### INFORMATION SUPPLIED
┄┄┄┄┄┄
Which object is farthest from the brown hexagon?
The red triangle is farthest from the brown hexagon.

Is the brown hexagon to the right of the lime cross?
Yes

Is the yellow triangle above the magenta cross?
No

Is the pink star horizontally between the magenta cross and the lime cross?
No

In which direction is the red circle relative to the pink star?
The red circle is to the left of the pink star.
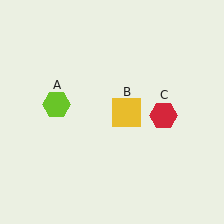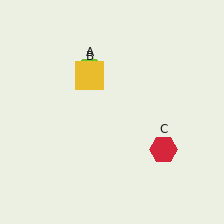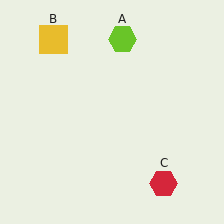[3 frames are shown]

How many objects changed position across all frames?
3 objects changed position: lime hexagon (object A), yellow square (object B), red hexagon (object C).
┄┄┄┄┄┄
### WHAT NEEDS TO BE DONE
Retype each record exactly as it stands, but do not include the pictures.

### FULL SOLUTION
Which object is farthest from the brown hexagon?
The red triangle is farthest from the brown hexagon.

Is the brown hexagon to the right of the lime cross?
Yes

Is the yellow triangle above the magenta cross?
No

Is the pink star horizontally between the magenta cross and the lime cross?
No

In which direction is the red circle relative to the pink star?
The red circle is to the left of the pink star.
[3 frames are shown]

How many objects changed position across all frames?
3 objects changed position: lime hexagon (object A), yellow square (object B), red hexagon (object C).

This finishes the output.